_Excerpted records_.
------------------------------
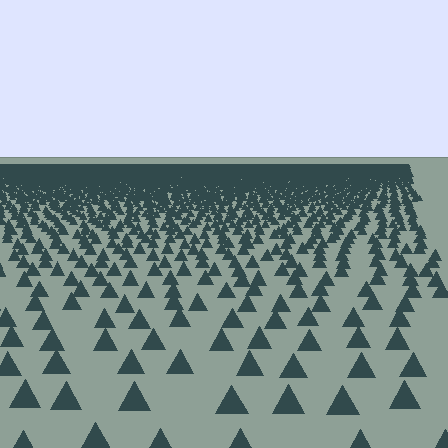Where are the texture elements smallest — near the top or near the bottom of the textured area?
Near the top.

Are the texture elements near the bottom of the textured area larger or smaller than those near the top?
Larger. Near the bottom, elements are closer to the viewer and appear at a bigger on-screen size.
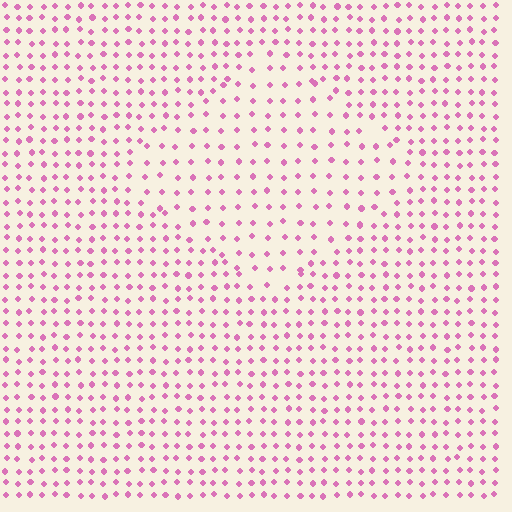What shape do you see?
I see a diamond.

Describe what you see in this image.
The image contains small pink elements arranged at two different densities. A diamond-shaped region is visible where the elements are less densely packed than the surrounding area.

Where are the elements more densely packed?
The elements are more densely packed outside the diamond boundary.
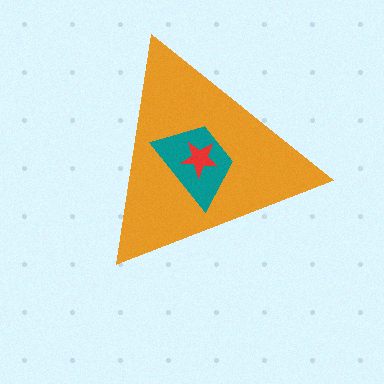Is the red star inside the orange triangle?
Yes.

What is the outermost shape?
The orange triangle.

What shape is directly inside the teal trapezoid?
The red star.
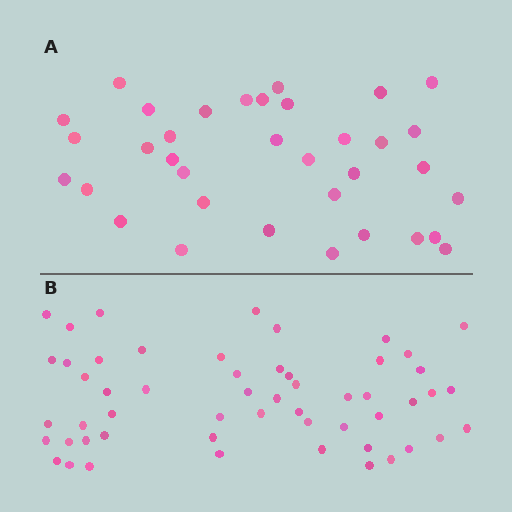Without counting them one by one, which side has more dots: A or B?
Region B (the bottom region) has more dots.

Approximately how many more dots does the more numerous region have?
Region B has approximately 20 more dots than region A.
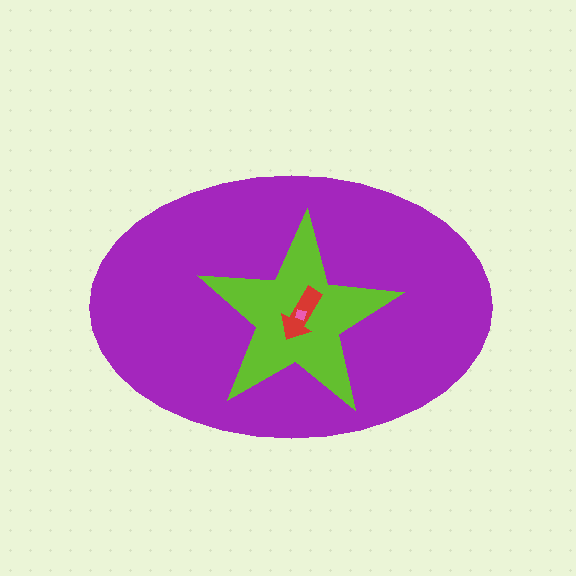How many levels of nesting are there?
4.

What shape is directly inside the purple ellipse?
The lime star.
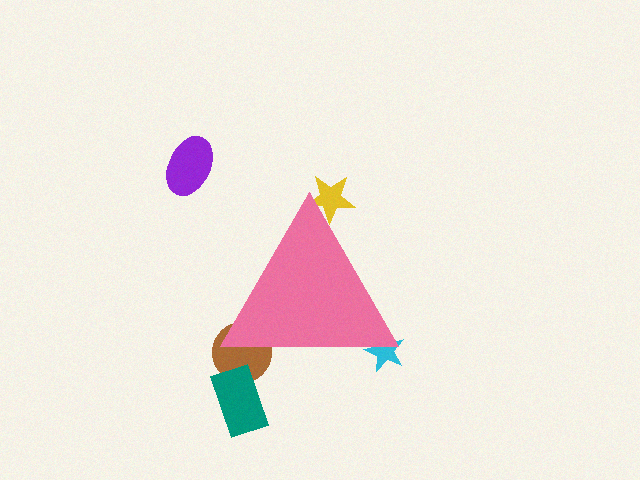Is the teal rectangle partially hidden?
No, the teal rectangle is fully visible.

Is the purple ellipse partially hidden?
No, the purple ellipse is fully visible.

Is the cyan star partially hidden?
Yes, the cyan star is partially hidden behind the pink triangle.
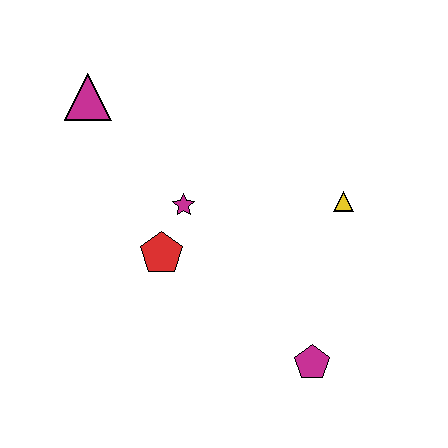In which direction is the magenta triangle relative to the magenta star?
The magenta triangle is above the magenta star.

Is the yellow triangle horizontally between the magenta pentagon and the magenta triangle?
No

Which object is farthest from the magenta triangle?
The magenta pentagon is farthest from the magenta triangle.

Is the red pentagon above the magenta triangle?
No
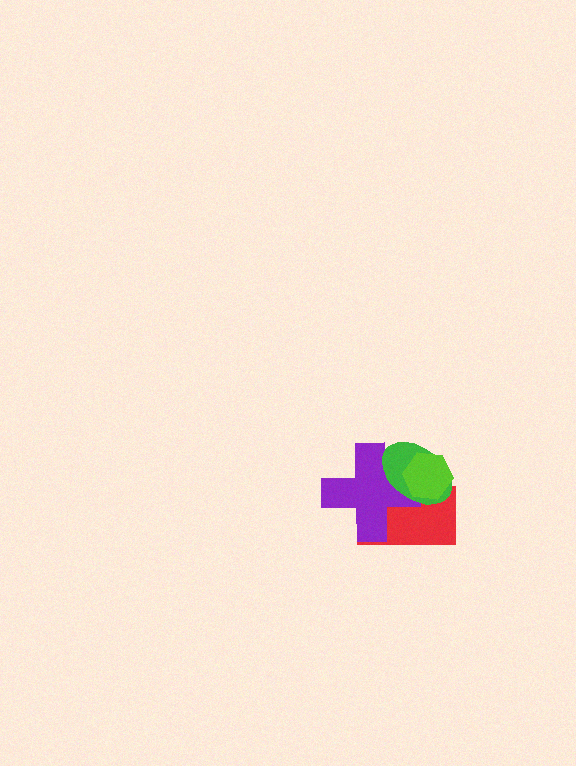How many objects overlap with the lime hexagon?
------------------------------
_Job_. Reproduce the full material exactly, excluding the pictures.

_Output for this task_.
Where are the texture elements smallest — near the top or near the bottom of the textured area?
Near the top.

Are the texture elements near the bottom of the textured area larger or smaller than those near the top?
Larger. Near the bottom, elements are closer to the viewer and appear at a bigger on-screen size.
What shape do you see?
I see a diamond.

Describe what you see in this image.
The image contains small pink elements arranged at two different densities. A diamond-shaped region is visible where the elements are less densely packed than the surrounding area.

Where are the elements more densely packed?
The elements are more densely packed outside the diamond boundary.
Is the red star inside the orange triangle?
Yes.

What is the outermost shape?
The orange triangle.

What shape is directly inside the teal trapezoid?
The red star.
Without counting them one by one, which side has more dots: A or B?
Region B (the bottom region) has more dots.

Approximately how many more dots does the more numerous region have?
Region B has approximately 20 more dots than region A.
How many levels of nesting are there?
4.

What shape is directly inside the purple ellipse?
The lime star.
Is the teal rectangle partially hidden?
No, the teal rectangle is fully visible.

Is the purple ellipse partially hidden?
No, the purple ellipse is fully visible.

Is the cyan star partially hidden?
Yes, the cyan star is partially hidden behind the pink triangle.
In which direction is the magenta triangle relative to the magenta star?
The magenta triangle is above the magenta star.

Is the yellow triangle horizontally between the magenta pentagon and the magenta triangle?
No

Which object is farthest from the magenta triangle?
The magenta pentagon is farthest from the magenta triangle.

Is the red pentagon above the magenta triangle?
No
How many objects overlap with the lime hexagon?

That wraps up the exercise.